Transcribe each entry below exactly. Pictures do not go in the copy.

>> Start

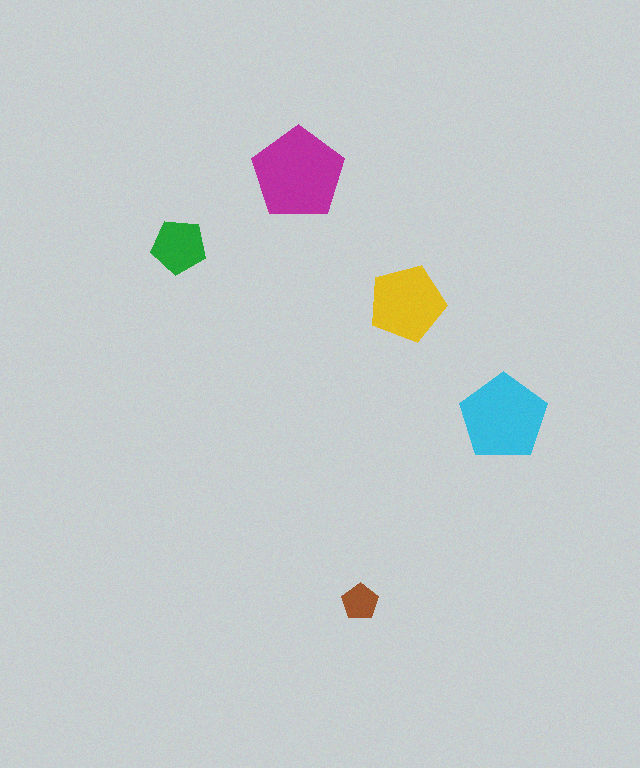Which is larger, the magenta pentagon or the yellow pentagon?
The magenta one.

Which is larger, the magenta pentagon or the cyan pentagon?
The magenta one.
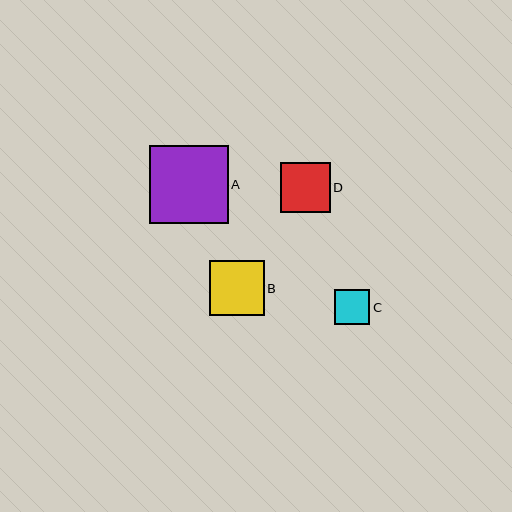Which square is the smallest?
Square C is the smallest with a size of approximately 35 pixels.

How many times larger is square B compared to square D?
Square B is approximately 1.1 times the size of square D.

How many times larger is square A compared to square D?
Square A is approximately 1.6 times the size of square D.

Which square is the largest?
Square A is the largest with a size of approximately 78 pixels.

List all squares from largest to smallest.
From largest to smallest: A, B, D, C.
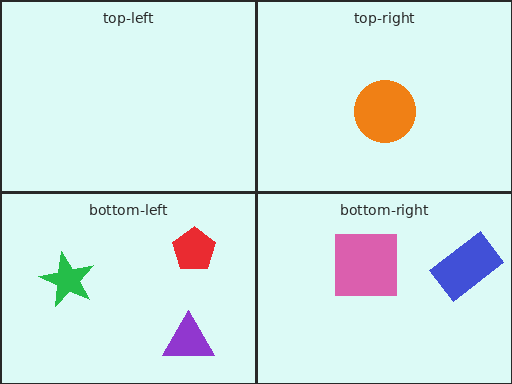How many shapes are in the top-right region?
1.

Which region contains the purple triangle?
The bottom-left region.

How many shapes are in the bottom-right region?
2.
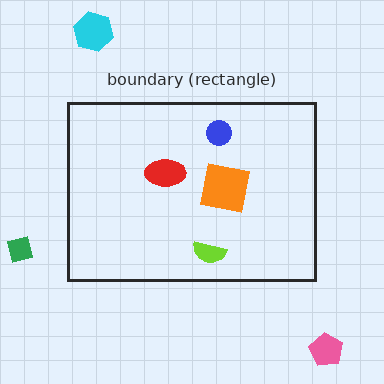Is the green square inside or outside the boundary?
Outside.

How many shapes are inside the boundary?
4 inside, 3 outside.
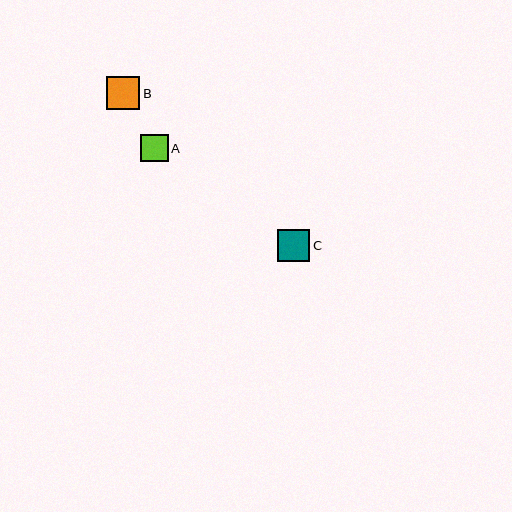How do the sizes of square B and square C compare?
Square B and square C are approximately the same size.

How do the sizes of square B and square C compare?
Square B and square C are approximately the same size.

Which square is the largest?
Square B is the largest with a size of approximately 33 pixels.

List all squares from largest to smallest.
From largest to smallest: B, C, A.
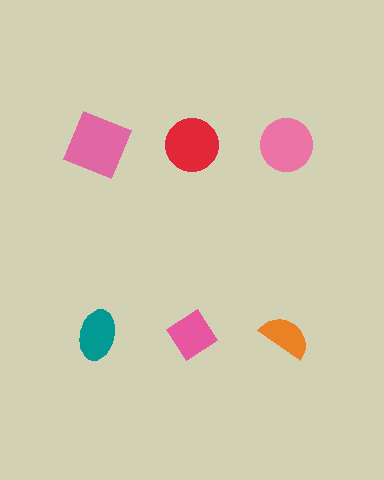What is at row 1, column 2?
A red circle.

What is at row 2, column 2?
A pink diamond.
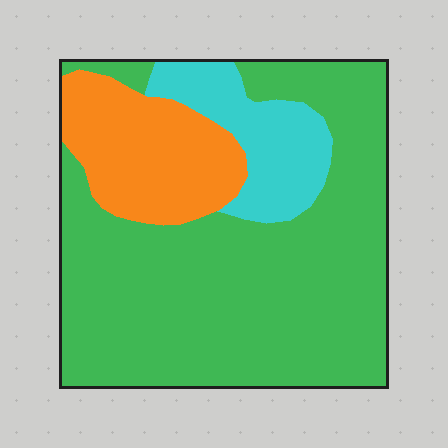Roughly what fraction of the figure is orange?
Orange takes up about one fifth (1/5) of the figure.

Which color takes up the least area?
Cyan, at roughly 15%.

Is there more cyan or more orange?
Orange.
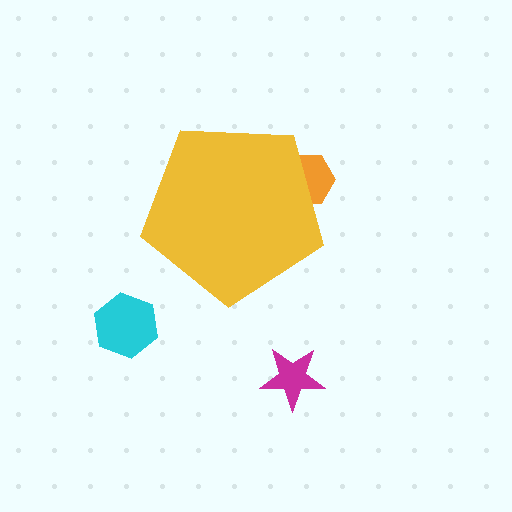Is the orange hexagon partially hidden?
Yes, the orange hexagon is partially hidden behind the yellow pentagon.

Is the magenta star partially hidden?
No, the magenta star is fully visible.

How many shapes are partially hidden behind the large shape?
1 shape is partially hidden.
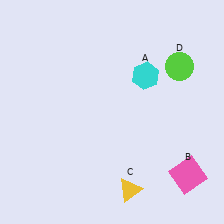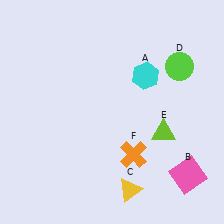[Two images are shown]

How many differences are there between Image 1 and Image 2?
There are 2 differences between the two images.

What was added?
A lime triangle (E), an orange cross (F) were added in Image 2.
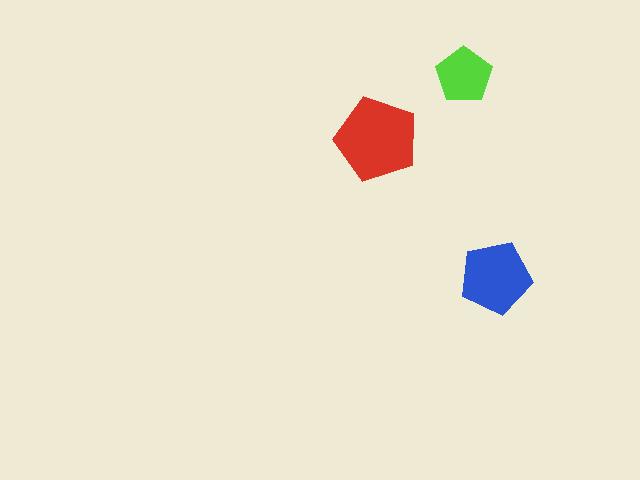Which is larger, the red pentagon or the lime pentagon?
The red one.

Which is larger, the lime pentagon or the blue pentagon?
The blue one.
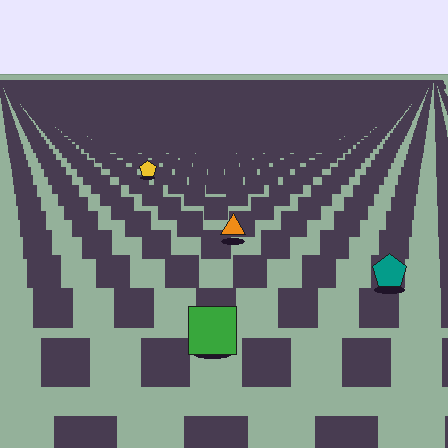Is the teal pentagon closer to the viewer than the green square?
No. The green square is closer — you can tell from the texture gradient: the ground texture is coarser near it.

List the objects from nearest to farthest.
From nearest to farthest: the green square, the teal pentagon, the orange triangle, the yellow pentagon.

>> End

Expected answer:
Which is larger, the magenta pentagon or the yellow pentagon?
The magenta one.

Which is larger, the magenta pentagon or the cyan pentagon?
The magenta one.
Which square is the smallest?
Square C is the smallest with a size of approximately 35 pixels.

How many times larger is square B compared to square D?
Square B is approximately 1.1 times the size of square D.

How many times larger is square A compared to square D?
Square A is approximately 1.6 times the size of square D.

Which square is the largest?
Square A is the largest with a size of approximately 78 pixels.

List all squares from largest to smallest.
From largest to smallest: A, B, D, C.
How many shapes are in the top-right region?
1.

Which region contains the purple triangle?
The bottom-left region.

How many shapes are in the bottom-right region?
2.
Is the green square inside or outside the boundary?
Outside.

How many shapes are inside the boundary?
4 inside, 3 outside.
How do the sizes of square B and square C compare?
Square B and square C are approximately the same size.

How do the sizes of square B and square C compare?
Square B and square C are approximately the same size.

Which square is the largest?
Square B is the largest with a size of approximately 33 pixels.

List all squares from largest to smallest.
From largest to smallest: B, C, A.
What is at row 1, column 2?
A red circle.

What is at row 2, column 2?
A pink diamond.
Roughly what fraction of the figure is orange?
Orange takes up about one fifth (1/5) of the figure.

Which color takes up the least area?
Cyan, at roughly 15%.

Is there more cyan or more orange?
Orange.
Is the orange hexagon partially hidden?
Yes, the orange hexagon is partially hidden behind the yellow pentagon.

Is the magenta star partially hidden?
No, the magenta star is fully visible.

How many shapes are partially hidden behind the large shape?
1 shape is partially hidden.
[Two images are shown]

How many differences are there between Image 1 and Image 2?
There are 2 differences between the two images.

What was added?
A lime triangle (E), an orange cross (F) were added in Image 2.
Which is larger, the red pentagon or the lime pentagon?
The red one.

Which is larger, the lime pentagon or the blue pentagon?
The blue one.
Is the teal pentagon closer to the viewer than the green square?
No. The green square is closer — you can tell from the texture gradient: the ground texture is coarser near it.

List the objects from nearest to farthest.
From nearest to farthest: the green square, the teal pentagon, the orange triangle, the yellow pentagon.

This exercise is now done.